• [WHAT YOU ARE ASKED TO DO] Copy out the listing that follows exactly, dropping every picture.

• [THE RECORDS]

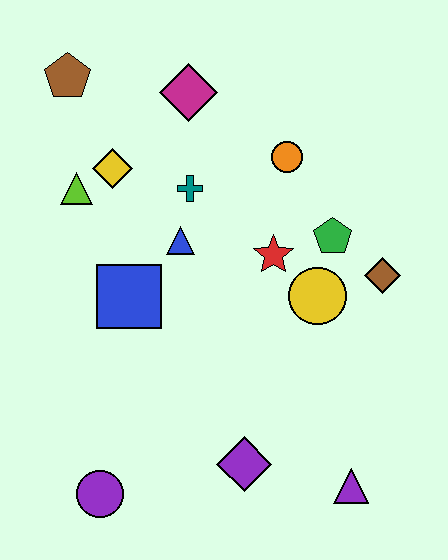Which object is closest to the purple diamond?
The purple triangle is closest to the purple diamond.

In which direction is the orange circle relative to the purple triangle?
The orange circle is above the purple triangle.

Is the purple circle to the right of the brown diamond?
No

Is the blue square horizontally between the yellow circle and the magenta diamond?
No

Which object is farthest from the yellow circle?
The brown pentagon is farthest from the yellow circle.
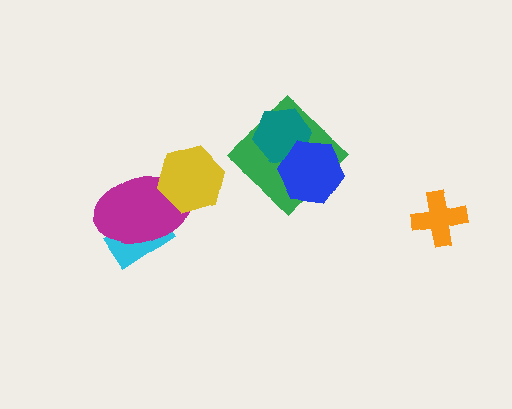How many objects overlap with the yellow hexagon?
1 object overlaps with the yellow hexagon.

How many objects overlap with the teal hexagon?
2 objects overlap with the teal hexagon.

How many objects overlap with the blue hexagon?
2 objects overlap with the blue hexagon.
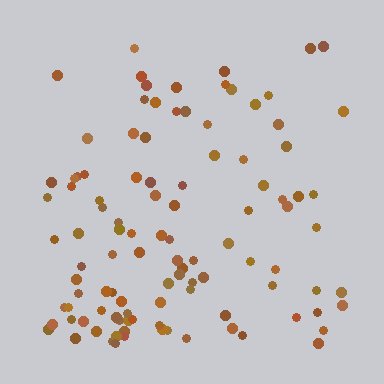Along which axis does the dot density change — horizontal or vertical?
Vertical.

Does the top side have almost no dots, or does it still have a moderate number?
Still a moderate number, just noticeably fewer than the bottom.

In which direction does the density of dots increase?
From top to bottom, with the bottom side densest.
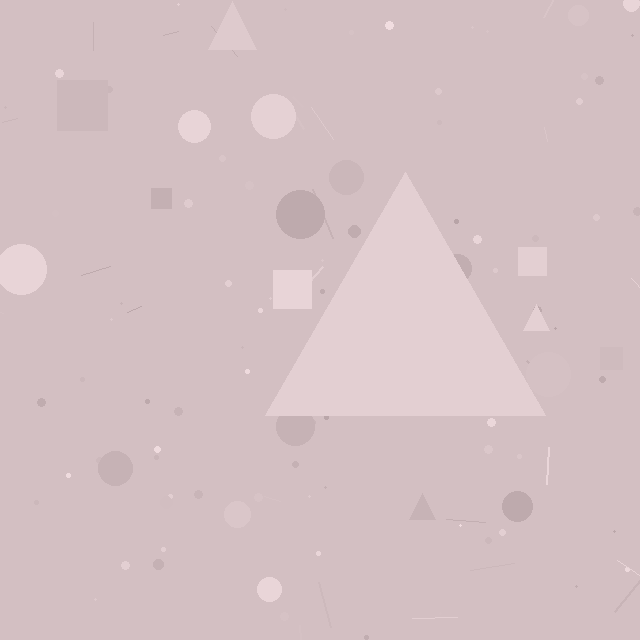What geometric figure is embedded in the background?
A triangle is embedded in the background.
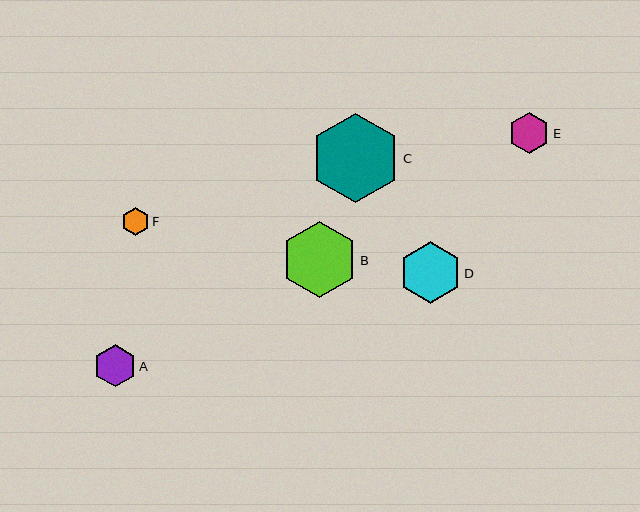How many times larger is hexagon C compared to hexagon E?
Hexagon C is approximately 2.2 times the size of hexagon E.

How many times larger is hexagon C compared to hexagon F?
Hexagon C is approximately 3.3 times the size of hexagon F.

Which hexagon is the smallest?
Hexagon F is the smallest with a size of approximately 28 pixels.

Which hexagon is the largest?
Hexagon C is the largest with a size of approximately 90 pixels.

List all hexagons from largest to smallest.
From largest to smallest: C, B, D, A, E, F.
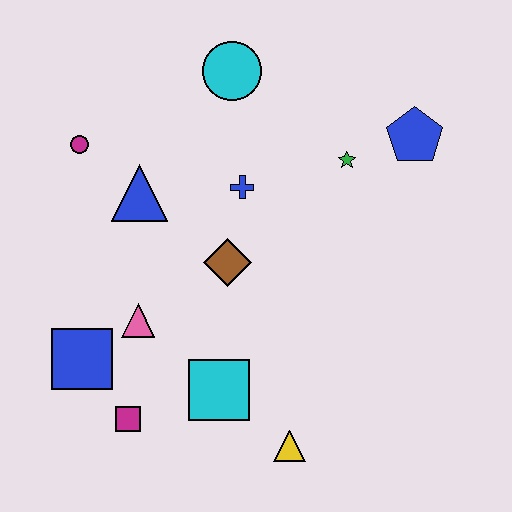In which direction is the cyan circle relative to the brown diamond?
The cyan circle is above the brown diamond.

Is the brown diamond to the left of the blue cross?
Yes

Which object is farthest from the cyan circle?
The yellow triangle is farthest from the cyan circle.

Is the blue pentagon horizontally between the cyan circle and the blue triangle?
No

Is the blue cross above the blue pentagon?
No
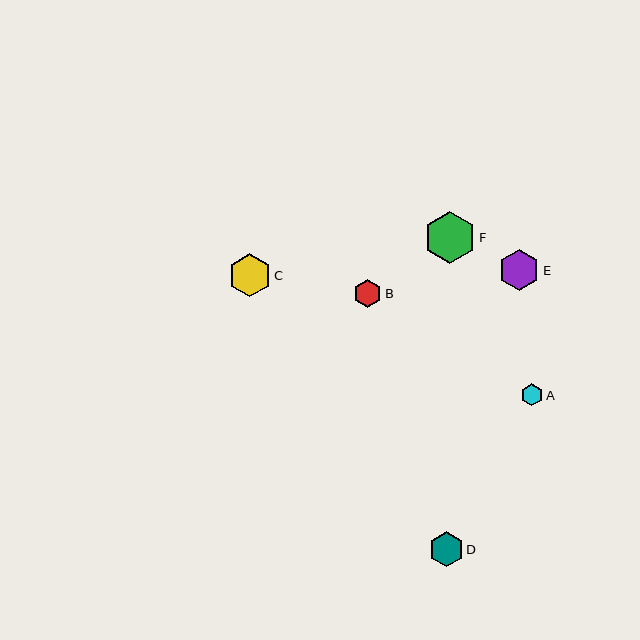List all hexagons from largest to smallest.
From largest to smallest: F, C, E, D, B, A.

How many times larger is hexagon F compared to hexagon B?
Hexagon F is approximately 1.8 times the size of hexagon B.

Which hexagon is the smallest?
Hexagon A is the smallest with a size of approximately 22 pixels.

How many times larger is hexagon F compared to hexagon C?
Hexagon F is approximately 1.2 times the size of hexagon C.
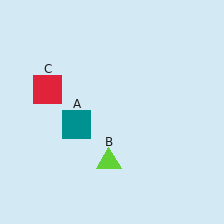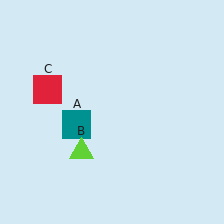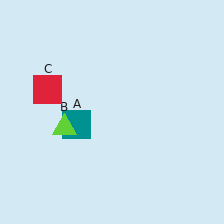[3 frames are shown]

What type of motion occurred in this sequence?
The lime triangle (object B) rotated clockwise around the center of the scene.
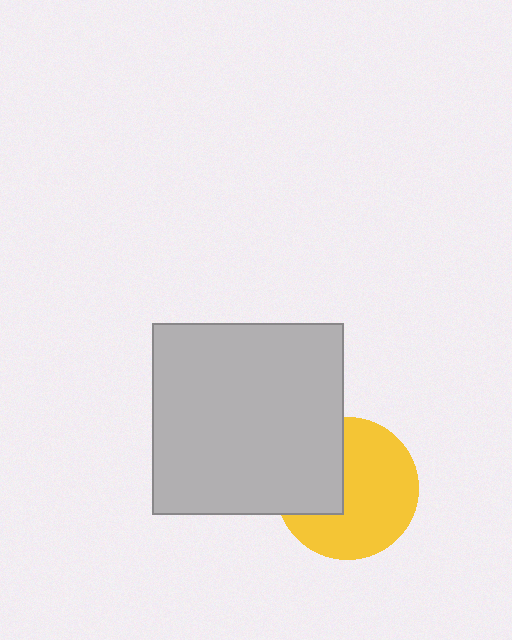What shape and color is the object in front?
The object in front is a light gray square.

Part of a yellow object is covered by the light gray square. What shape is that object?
It is a circle.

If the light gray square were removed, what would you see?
You would see the complete yellow circle.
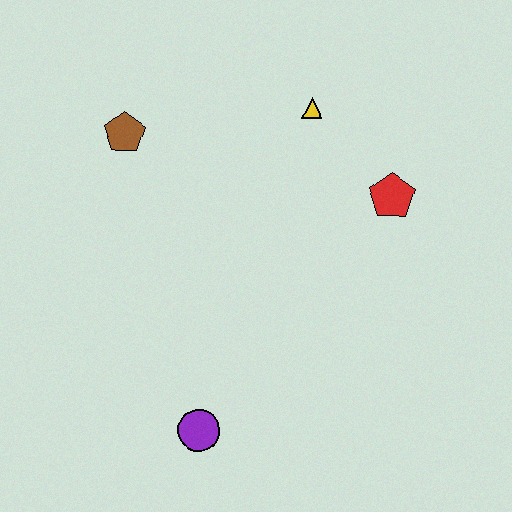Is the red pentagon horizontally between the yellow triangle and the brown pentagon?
No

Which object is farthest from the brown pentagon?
The purple circle is farthest from the brown pentagon.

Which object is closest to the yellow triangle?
The red pentagon is closest to the yellow triangle.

• [RESPONSE TO THIS TASK]
Which object is closest to the purple diamond?
The purple triangle is closest to the purple diamond.

In which direction is the orange circle relative to the purple triangle?
The orange circle is above the purple triangle.

Is the purple circle to the right of the brown diamond?
No

Is the blue square horizontally between the yellow circle and the magenta diamond?
No

Which object is farthest from the yellow circle?
The brown pentagon is farthest from the yellow circle.
How many objects overlap with the yellow hexagon?
1 object overlaps with the yellow hexagon.

How many objects overlap with the teal hexagon?
2 objects overlap with the teal hexagon.

How many objects overlap with the blue hexagon?
2 objects overlap with the blue hexagon.
Along which axis does the dot density change — horizontal or vertical?
Vertical.

Does the top side have almost no dots, or does it still have a moderate number?
Still a moderate number, just noticeably fewer than the bottom.

In which direction does the density of dots increase?
From top to bottom, with the bottom side densest.
What geometric figure is embedded in the background?
A triangle is embedded in the background.
How many times larger is hexagon C compared to hexagon E?
Hexagon C is approximately 2.2 times the size of hexagon E.

How many times larger is hexagon C compared to hexagon F?
Hexagon C is approximately 3.3 times the size of hexagon F.

Which hexagon is the smallest?
Hexagon F is the smallest with a size of approximately 28 pixels.

Which hexagon is the largest?
Hexagon C is the largest with a size of approximately 90 pixels.

List all hexagons from largest to smallest.
From largest to smallest: C, B, D, A, E, F.
In which direction is the cyan circle relative to the brown diamond?
The cyan circle is above the brown diamond.

Is the brown diamond to the left of the blue cross?
Yes

Which object is farthest from the cyan circle?
The yellow triangle is farthest from the cyan circle.

Is the blue pentagon horizontally between the cyan circle and the blue triangle?
No

Is the blue cross above the blue pentagon?
No
List all hexagons from largest to smallest.
From largest to smallest: F, C, E, D, B, A.

How many times larger is hexagon F compared to hexagon B?
Hexagon F is approximately 1.8 times the size of hexagon B.

Which hexagon is the smallest?
Hexagon A is the smallest with a size of approximately 22 pixels.

How many times larger is hexagon F compared to hexagon C?
Hexagon F is approximately 1.2 times the size of hexagon C.
[3 frames are shown]

What type of motion occurred in this sequence?
The lime triangle (object B) rotated clockwise around the center of the scene.
What shape and color is the object in front?
The object in front is a light gray square.

Part of a yellow object is covered by the light gray square. What shape is that object?
It is a circle.

If the light gray square were removed, what would you see?
You would see the complete yellow circle.
Is the red pentagon horizontally between the yellow triangle and the brown pentagon?
No

Which object is farthest from the brown pentagon?
The purple circle is farthest from the brown pentagon.

Which object is closest to the yellow triangle?
The red pentagon is closest to the yellow triangle.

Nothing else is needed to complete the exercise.